■ **Generated shape exercises**:

↓

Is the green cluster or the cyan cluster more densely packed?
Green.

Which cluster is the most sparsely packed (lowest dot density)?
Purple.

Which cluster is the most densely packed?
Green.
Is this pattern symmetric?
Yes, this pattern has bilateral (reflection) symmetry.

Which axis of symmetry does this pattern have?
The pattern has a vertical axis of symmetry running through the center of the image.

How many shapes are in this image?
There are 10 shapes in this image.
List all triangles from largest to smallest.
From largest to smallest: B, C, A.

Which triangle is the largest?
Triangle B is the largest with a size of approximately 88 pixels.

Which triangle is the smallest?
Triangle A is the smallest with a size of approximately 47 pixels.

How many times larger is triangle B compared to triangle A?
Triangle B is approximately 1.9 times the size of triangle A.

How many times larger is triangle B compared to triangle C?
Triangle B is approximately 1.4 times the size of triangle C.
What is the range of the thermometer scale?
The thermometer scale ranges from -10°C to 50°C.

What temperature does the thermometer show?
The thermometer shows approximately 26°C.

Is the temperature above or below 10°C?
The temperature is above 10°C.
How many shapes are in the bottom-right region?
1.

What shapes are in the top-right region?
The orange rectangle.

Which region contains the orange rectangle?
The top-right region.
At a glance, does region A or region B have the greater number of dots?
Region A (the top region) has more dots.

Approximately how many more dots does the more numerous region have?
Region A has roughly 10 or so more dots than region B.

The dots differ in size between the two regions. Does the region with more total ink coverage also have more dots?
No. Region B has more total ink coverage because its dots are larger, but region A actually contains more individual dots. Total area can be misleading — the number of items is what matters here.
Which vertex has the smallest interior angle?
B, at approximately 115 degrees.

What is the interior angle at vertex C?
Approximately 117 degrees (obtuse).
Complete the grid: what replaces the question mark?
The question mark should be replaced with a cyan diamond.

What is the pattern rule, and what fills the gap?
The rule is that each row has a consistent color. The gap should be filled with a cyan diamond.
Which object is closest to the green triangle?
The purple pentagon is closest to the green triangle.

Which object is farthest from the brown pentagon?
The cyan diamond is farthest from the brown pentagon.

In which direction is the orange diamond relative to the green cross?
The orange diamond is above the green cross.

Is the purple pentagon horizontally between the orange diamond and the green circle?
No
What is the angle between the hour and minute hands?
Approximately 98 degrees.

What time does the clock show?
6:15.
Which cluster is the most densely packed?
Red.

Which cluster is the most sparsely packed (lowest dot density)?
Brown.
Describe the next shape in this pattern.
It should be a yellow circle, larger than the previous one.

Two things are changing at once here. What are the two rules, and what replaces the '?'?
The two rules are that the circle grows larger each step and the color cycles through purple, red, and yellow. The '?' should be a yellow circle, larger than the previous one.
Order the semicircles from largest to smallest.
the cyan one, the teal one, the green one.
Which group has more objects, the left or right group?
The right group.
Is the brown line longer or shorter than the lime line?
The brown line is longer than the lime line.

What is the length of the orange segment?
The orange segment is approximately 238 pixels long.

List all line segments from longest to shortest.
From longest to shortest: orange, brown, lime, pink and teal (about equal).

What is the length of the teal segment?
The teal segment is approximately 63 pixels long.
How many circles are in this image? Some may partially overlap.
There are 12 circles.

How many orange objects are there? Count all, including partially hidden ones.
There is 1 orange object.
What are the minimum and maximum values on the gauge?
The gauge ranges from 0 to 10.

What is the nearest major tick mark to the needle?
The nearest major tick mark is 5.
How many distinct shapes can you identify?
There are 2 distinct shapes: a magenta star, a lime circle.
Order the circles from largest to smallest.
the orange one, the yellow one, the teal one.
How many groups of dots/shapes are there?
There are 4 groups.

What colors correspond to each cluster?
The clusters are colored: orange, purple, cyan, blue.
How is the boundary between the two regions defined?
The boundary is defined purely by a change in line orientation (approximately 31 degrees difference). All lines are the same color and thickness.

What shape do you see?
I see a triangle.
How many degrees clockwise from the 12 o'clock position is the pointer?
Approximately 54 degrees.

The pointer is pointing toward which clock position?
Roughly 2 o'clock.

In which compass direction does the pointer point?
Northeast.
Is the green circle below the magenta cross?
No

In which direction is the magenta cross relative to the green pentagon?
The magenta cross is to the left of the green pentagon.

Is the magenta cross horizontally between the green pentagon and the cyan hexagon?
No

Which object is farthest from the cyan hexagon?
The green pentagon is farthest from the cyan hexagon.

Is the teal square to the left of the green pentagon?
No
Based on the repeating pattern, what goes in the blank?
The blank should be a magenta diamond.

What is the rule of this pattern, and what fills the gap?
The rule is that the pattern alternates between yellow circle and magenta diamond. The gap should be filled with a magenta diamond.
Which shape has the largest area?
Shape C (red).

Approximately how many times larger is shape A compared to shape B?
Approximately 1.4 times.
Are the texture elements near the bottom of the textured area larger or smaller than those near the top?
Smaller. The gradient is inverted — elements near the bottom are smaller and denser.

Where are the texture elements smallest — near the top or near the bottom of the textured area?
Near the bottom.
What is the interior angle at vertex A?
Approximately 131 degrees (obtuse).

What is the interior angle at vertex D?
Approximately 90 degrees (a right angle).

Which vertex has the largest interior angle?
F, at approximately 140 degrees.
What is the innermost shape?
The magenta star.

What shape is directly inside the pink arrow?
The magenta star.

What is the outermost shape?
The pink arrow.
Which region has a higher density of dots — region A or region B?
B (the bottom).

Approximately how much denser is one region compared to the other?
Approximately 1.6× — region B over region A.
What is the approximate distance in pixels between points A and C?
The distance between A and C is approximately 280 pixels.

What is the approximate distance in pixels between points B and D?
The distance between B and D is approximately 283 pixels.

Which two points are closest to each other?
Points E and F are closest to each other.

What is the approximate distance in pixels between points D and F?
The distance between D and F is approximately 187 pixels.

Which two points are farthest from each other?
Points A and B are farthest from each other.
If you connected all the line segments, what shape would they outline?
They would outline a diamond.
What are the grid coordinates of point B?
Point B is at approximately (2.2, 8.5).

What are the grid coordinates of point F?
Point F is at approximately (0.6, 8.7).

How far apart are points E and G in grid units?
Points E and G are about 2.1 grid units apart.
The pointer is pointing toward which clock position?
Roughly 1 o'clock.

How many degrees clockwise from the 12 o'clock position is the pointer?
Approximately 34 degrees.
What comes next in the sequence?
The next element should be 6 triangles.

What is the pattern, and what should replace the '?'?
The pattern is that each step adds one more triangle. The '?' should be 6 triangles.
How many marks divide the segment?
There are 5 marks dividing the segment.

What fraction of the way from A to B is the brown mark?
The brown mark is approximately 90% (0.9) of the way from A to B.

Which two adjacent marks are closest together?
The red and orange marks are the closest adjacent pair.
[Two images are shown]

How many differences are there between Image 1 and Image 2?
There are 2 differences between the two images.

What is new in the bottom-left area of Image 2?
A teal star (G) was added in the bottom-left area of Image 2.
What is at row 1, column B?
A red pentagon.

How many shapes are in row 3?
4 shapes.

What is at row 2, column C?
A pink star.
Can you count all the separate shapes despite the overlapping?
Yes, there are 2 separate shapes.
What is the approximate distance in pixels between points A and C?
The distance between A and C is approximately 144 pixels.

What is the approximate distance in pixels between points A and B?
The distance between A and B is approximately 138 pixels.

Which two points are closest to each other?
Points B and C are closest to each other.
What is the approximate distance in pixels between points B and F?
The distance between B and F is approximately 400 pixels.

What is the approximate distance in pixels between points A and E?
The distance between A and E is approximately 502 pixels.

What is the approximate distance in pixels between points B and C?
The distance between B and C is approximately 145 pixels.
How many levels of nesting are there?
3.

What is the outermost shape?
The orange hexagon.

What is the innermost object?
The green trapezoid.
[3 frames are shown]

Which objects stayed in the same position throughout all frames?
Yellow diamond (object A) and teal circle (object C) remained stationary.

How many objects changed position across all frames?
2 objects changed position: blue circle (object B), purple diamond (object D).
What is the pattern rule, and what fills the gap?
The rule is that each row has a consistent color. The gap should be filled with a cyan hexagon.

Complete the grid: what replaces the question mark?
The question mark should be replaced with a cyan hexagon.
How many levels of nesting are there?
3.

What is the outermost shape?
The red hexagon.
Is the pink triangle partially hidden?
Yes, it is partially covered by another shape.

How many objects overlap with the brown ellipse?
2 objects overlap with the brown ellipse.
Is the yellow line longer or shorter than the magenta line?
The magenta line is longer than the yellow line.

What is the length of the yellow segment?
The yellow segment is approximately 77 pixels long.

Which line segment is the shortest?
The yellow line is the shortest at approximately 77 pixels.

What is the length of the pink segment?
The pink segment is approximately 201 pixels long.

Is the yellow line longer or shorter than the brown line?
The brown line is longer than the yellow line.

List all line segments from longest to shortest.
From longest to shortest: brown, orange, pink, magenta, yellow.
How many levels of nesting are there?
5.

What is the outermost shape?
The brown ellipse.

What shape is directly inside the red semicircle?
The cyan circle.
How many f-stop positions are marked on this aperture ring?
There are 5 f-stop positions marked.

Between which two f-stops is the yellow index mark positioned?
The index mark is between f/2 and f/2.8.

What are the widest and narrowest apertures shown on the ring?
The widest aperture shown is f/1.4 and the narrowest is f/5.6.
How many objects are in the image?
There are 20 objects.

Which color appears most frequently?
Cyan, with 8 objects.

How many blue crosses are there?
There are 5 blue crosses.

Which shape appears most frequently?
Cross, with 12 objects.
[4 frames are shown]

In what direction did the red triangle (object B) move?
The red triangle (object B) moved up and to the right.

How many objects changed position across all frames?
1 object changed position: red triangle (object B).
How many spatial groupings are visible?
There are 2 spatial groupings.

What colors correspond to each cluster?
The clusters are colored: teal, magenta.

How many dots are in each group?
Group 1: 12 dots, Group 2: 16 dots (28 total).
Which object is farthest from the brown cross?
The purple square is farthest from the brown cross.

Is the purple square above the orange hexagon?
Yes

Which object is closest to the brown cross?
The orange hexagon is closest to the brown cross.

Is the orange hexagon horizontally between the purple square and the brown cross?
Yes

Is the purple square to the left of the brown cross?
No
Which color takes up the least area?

↑

■ **Directive**:
Give back exactly the lines from the line that has "Which region has" to the line that has "[Two images are shown]", both included, and leave out all others.

■ **Full answer**:
Which region has a higher density of dots — region A or region B?
B (the bottom).

Approximately how much denser is one region compared to the other?
Approximately 1.6× — region B over region A.
What is the approximate distance in pixels between points A and C?
The distance between A and C is approximately 280 pixels.

What is the approximate distance in pixels between points B and D?
The distance between B and D is approximately 283 pixels.

Which two points are closest to each other?
Points E and F are closest to each other.

What is the approximate distance in pixels between points D and F?
The distance between D and F is approximately 187 pixels.

Which two points are farthest from each other?
Points A and B are farthest from each other.
If you connected all the line segments, what shape would they outline?
They would outline a diamond.
What are the grid coordinates of point B?
Point B is at approximately (2.2, 8.5).

What are the grid coordinates of point F?
Point F is at approximately (0.6, 8.7).

How far apart are points E and G in grid units?
Points E and G are about 2.1 grid units apart.
The pointer is pointing toward which clock position?
Roughly 1 o'clock.

How many degrees clockwise from the 12 o'clock position is the pointer?
Approximately 34 degrees.
What comes next in the sequence?
The next element should be 6 triangles.

What is the pattern, and what should replace the '?'?
The pattern is that each step adds one more triangle. The '?' should be 6 triangles.
How many marks divide the segment?
There are 5 marks dividing the segment.

What fraction of the way from A to B is the brown mark?
The brown mark is approximately 90% (0.9) of the way from A to B.

Which two adjacent marks are closest together?
The red and orange marks are the closest adjacent pair.
[Two images are shown]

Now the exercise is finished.